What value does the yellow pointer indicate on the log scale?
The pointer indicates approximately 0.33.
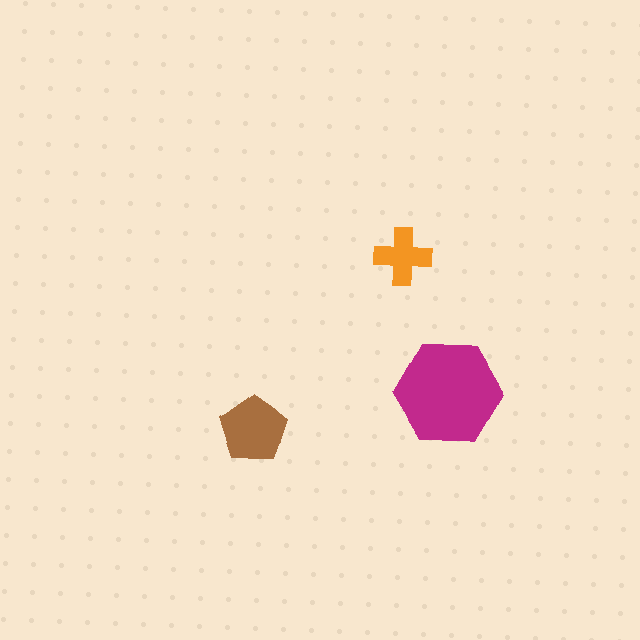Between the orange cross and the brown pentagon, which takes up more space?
The brown pentagon.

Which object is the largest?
The magenta hexagon.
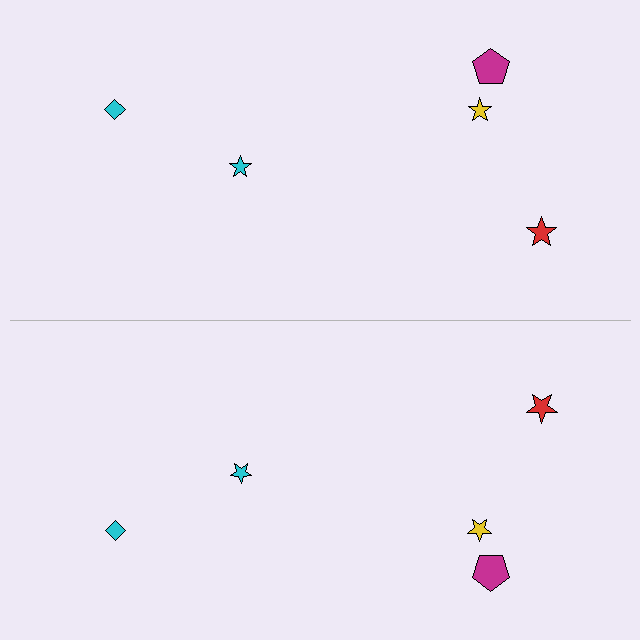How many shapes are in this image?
There are 10 shapes in this image.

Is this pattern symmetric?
Yes, this pattern has bilateral (reflection) symmetry.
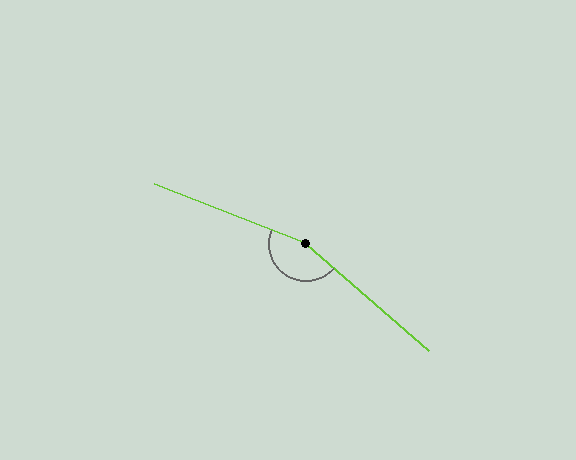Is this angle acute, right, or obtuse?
It is obtuse.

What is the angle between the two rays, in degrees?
Approximately 160 degrees.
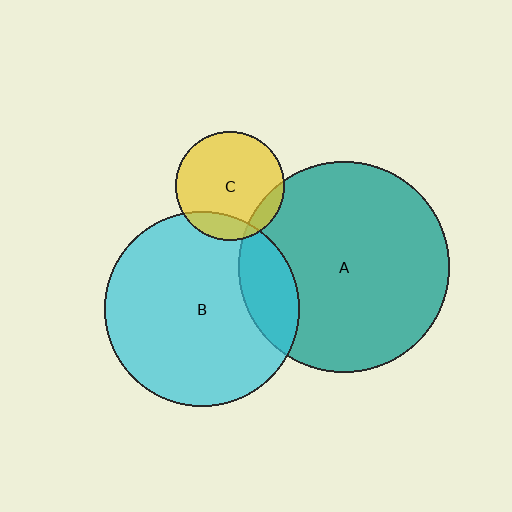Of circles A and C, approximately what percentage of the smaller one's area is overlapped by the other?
Approximately 10%.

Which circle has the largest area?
Circle A (teal).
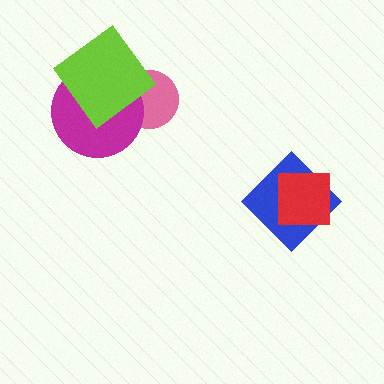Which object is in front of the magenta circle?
The lime diamond is in front of the magenta circle.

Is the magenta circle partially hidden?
Yes, it is partially covered by another shape.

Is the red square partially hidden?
No, no other shape covers it.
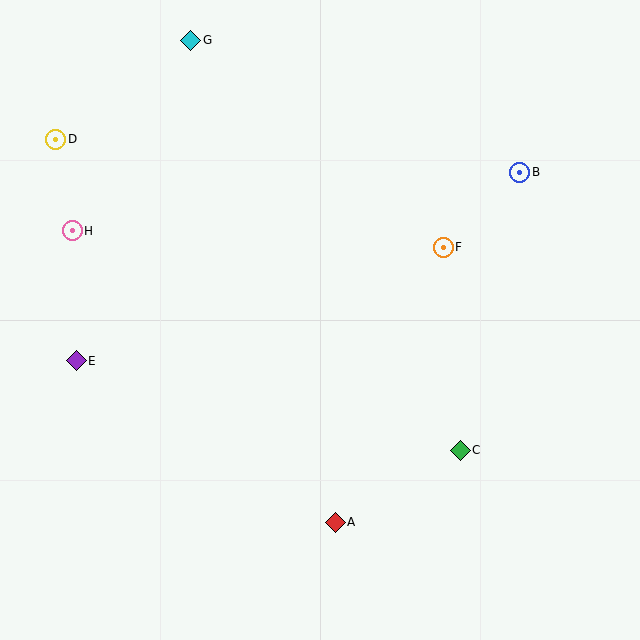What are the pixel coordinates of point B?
Point B is at (520, 172).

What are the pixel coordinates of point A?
Point A is at (335, 522).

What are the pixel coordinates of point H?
Point H is at (72, 231).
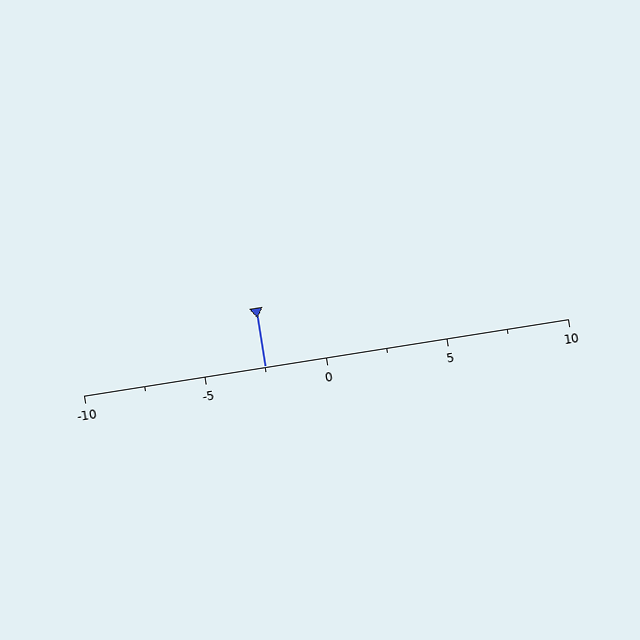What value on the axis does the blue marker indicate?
The marker indicates approximately -2.5.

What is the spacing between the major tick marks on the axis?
The major ticks are spaced 5 apart.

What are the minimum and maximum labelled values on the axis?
The axis runs from -10 to 10.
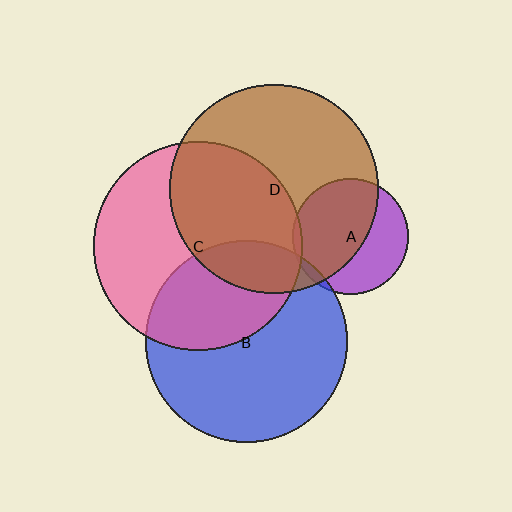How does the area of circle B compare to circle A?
Approximately 3.0 times.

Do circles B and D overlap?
Yes.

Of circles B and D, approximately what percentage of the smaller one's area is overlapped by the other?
Approximately 15%.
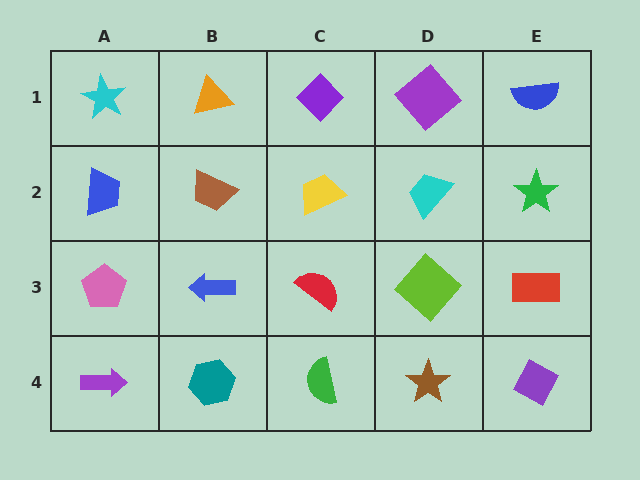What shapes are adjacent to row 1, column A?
A blue trapezoid (row 2, column A), an orange triangle (row 1, column B).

* * * * *

**Instruction**
Without the pictures, return all the records precisely as they stand.

**Answer to this problem**
What value does the yellow pointer indicate on the log scale?
The pointer indicates approximately 0.33.
Between the orange cross and the brown pentagon, which takes up more space?
The brown pentagon.

Which object is the largest?
The magenta hexagon.
How many shapes are in this image?
There are 10 shapes in this image.

Is this pattern symmetric?
Yes, this pattern has bilateral (reflection) symmetry.
Is this angle acute, right, or obtuse?
It is obtuse.

What is the angle between the two rays, in degrees?
Approximately 160 degrees.
Of circles A and C, approximately what percentage of the smaller one's area is overlapped by the other?
Approximately 10%.

Which circle has the largest area?
Circle A (teal).
Which object is in front of the magenta circle?
The lime diamond is in front of the magenta circle.

Is the magenta circle partially hidden?
Yes, it is partially covered by another shape.

Is the red square partially hidden?
No, no other shape covers it.
What are the pixel coordinates of point B?
Point B is at (520, 172).

What are the pixel coordinates of point A?
Point A is at (335, 522).

What are the pixel coordinates of point H?
Point H is at (72, 231).
What value on the axis does the blue marker indicate?
The marker indicates approximately -2.5.

What is the spacing between the major tick marks on the axis?
The major ticks are spaced 5 apart.

What are the minimum and maximum labelled values on the axis?
The axis runs from -10 to 10.
How does the area of circle B compare to circle A?
Approximately 3.0 times.

Do circles B and D overlap?
Yes.

Of circles B and D, approximately what percentage of the smaller one's area is overlapped by the other?
Approximately 15%.
What shapes are adjacent to row 1, column A?
A blue trapezoid (row 2, column A), an orange triangle (row 1, column B).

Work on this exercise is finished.